▶ Records provided
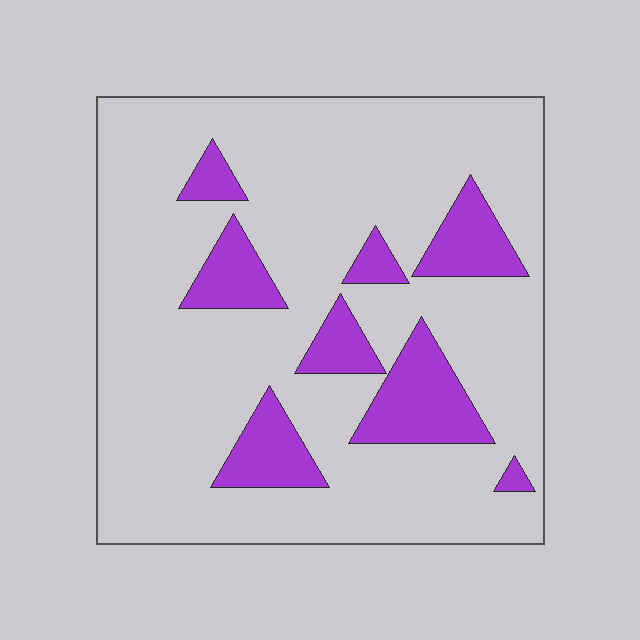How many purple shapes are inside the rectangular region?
8.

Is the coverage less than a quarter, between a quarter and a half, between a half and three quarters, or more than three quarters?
Less than a quarter.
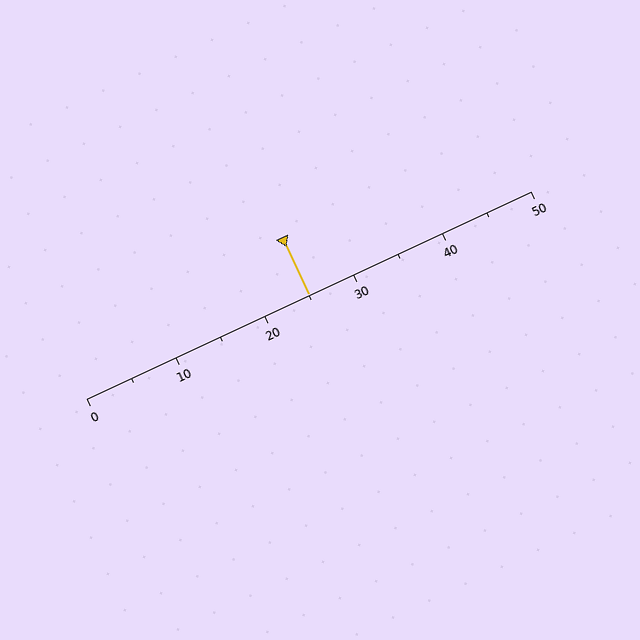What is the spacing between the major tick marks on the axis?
The major ticks are spaced 10 apart.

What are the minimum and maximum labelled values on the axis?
The axis runs from 0 to 50.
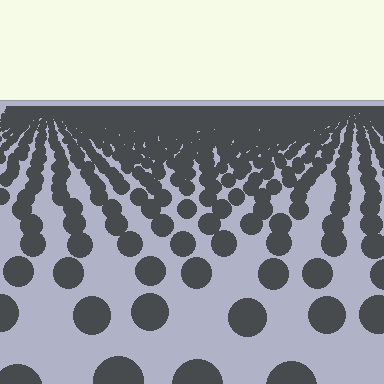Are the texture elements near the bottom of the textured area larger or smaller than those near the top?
Larger. Near the bottom, elements are closer to the viewer and appear at a bigger on-screen size.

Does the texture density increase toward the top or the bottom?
Density increases toward the top.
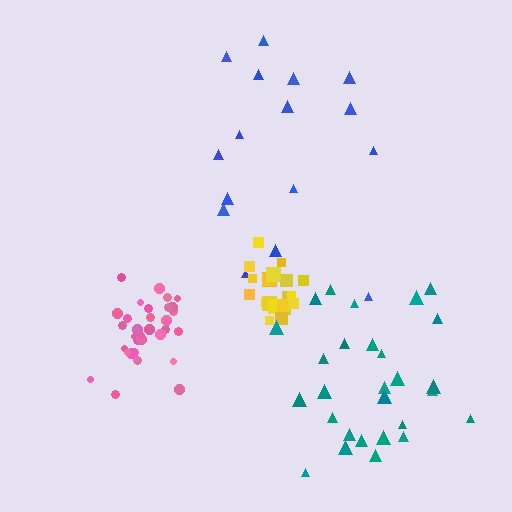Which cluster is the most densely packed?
Yellow.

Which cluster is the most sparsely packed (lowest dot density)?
Blue.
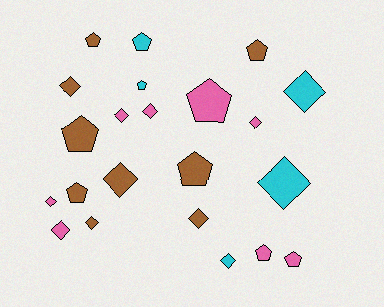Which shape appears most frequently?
Diamond, with 12 objects.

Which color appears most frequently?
Brown, with 9 objects.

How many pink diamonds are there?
There are 5 pink diamonds.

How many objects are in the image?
There are 22 objects.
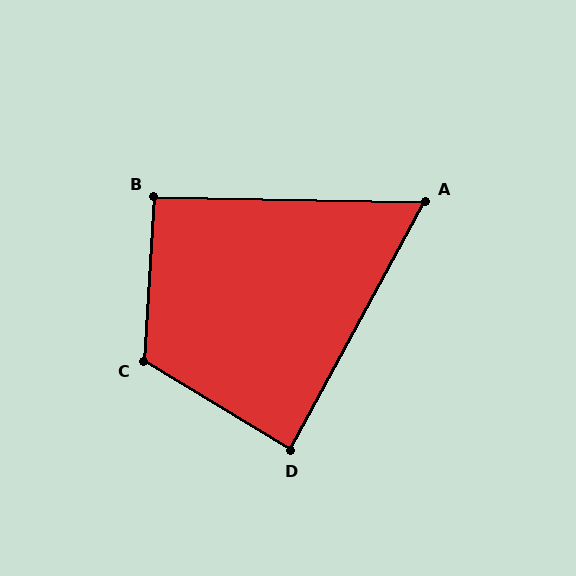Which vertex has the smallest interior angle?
A, at approximately 63 degrees.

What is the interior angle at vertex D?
Approximately 87 degrees (acute, close to a right angle).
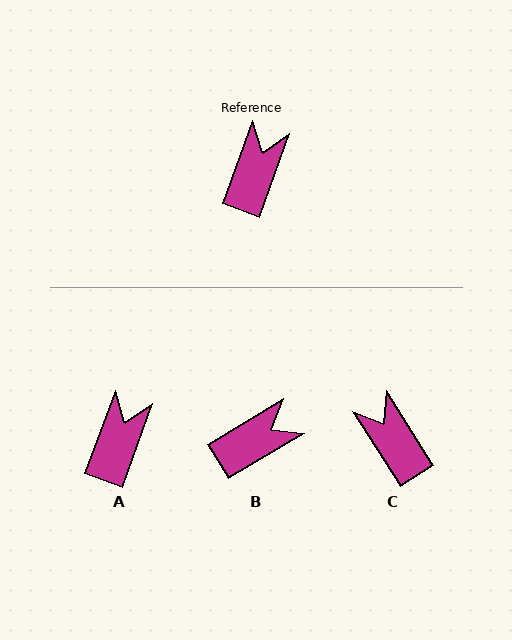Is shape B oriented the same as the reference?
No, it is off by about 39 degrees.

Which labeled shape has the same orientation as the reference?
A.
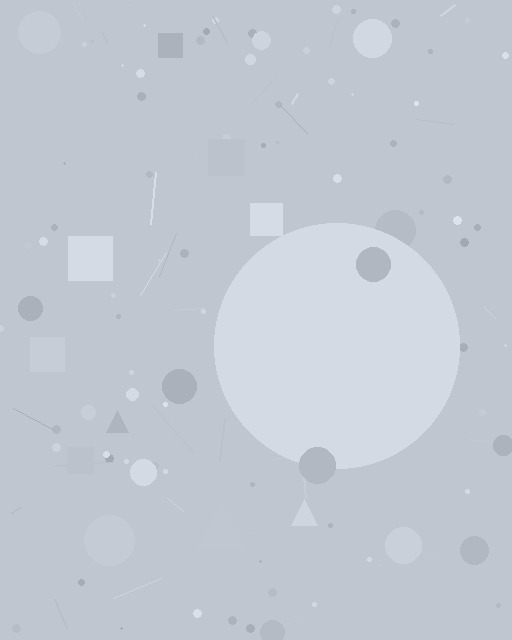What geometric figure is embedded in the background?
A circle is embedded in the background.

▶ Exercise details
Repeat exactly the lines from the one containing "Does the texture" to the last line of the records above, including both, and leave out any pictures.

▶ Exercise response
Does the texture density increase toward the top or the bottom?
Density increases toward the top.
Which cluster is the most densely packed?
Yellow.

Which cluster is the most sparsely packed (lowest dot density)?
Blue.
Which shape appears most frequently?
Diamond, with 12 objects.

Which color appears most frequently?
Brown, with 9 objects.

How many pink diamonds are there?
There are 5 pink diamonds.

How many objects are in the image?
There are 22 objects.
Which vertex has the smallest interior angle?
A, at approximately 63 degrees.

What is the interior angle at vertex D?
Approximately 87 degrees (acute, close to a right angle).
Is shape B oriented the same as the reference?
No, it is off by about 39 degrees.

Which labeled shape has the same orientation as the reference?
A.
What geometric figure is embedded in the background?
A circle is embedded in the background.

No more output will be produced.